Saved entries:
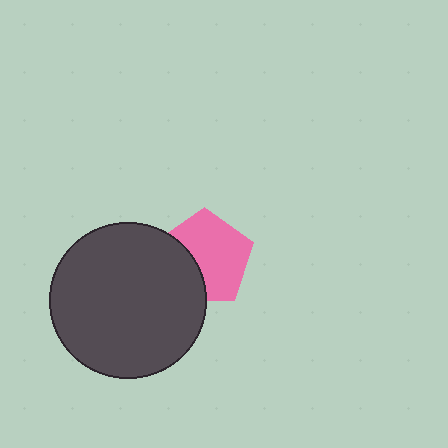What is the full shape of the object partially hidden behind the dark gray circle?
The partially hidden object is a pink pentagon.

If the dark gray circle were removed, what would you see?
You would see the complete pink pentagon.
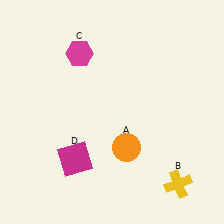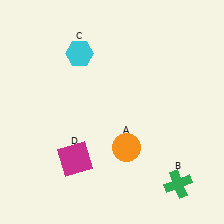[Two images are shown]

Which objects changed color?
B changed from yellow to green. C changed from magenta to cyan.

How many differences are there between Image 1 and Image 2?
There are 2 differences between the two images.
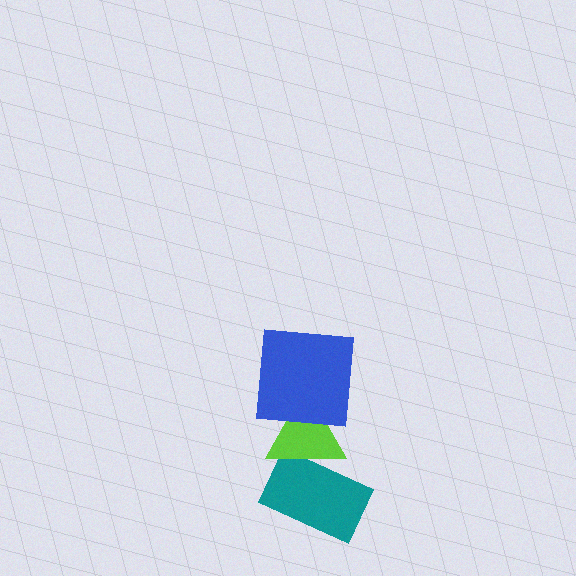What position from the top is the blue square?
The blue square is 1st from the top.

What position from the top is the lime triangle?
The lime triangle is 2nd from the top.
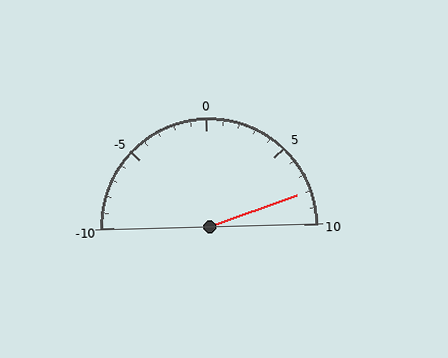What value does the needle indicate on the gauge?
The needle indicates approximately 8.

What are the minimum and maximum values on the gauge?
The gauge ranges from -10 to 10.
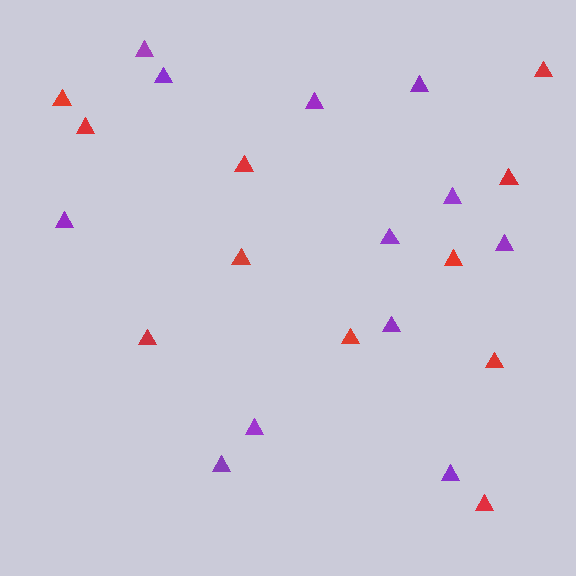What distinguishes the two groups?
There are 2 groups: one group of purple triangles (12) and one group of red triangles (11).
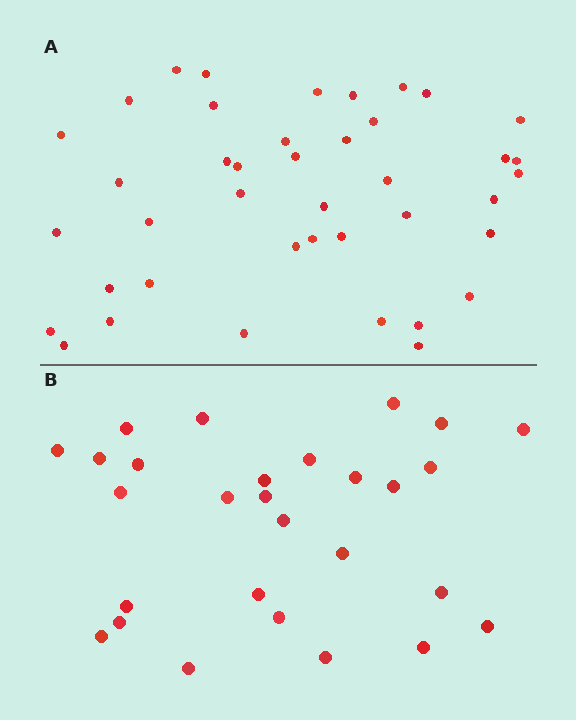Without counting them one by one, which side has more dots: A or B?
Region A (the top region) has more dots.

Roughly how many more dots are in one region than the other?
Region A has approximately 15 more dots than region B.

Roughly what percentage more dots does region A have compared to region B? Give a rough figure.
About 45% more.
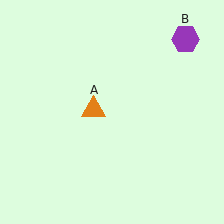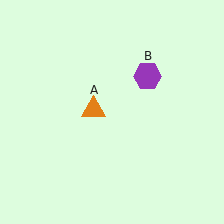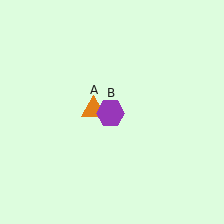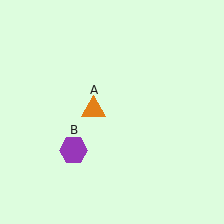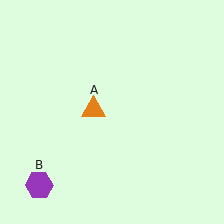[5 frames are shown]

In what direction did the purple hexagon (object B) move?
The purple hexagon (object B) moved down and to the left.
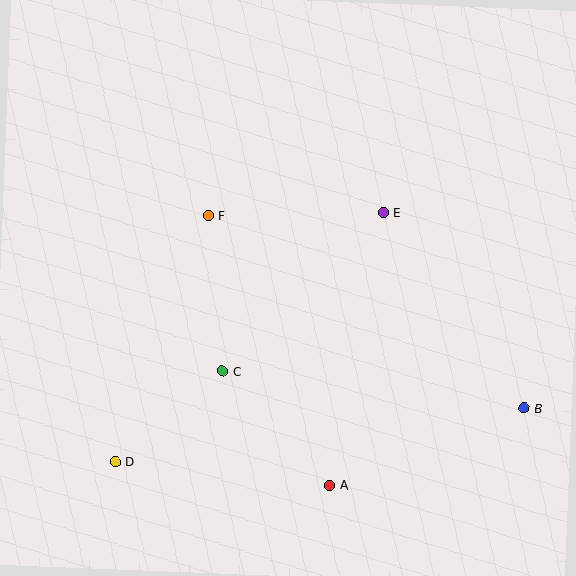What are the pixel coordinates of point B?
Point B is at (524, 408).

- [WORK INSTRUCTIONS]: Write the material out again exactly as it appears, dropping the pictures.

- [CORRECT RESPONSE]:
What is the full shape of the object partially hidden behind the dark gray circle?
The partially hidden object is a pink pentagon.

If the dark gray circle were removed, what would you see?
You would see the complete pink pentagon.
[Two images are shown]

Which objects changed color?
B changed from yellow to green. C changed from magenta to cyan.

How many differences are there between Image 1 and Image 2?
There are 2 differences between the two images.
What position from the top is the blue square?
The blue square is 1st from the top.

What position from the top is the lime triangle?
The lime triangle is 2nd from the top.
What value does the needle indicate on the gauge?
The needle indicates approximately 8.

What are the minimum and maximum values on the gauge?
The gauge ranges from -10 to 10.
What distinguishes the two groups?
There are 2 groups: one group of purple triangles (12) and one group of red triangles (11).
Without counting them one by one, which side has more dots: A or B?
Region A (the top region) has more dots.

Roughly how many more dots are in one region than the other?
Region A has approximately 15 more dots than region B.

Roughly what percentage more dots does region A have compared to region B? Give a rough figure.
About 45% more.
[5 frames are shown]

In what direction did the purple hexagon (object B) move?
The purple hexagon (object B) moved down and to the left.
What are the pixel coordinates of point B?
Point B is at (524, 408).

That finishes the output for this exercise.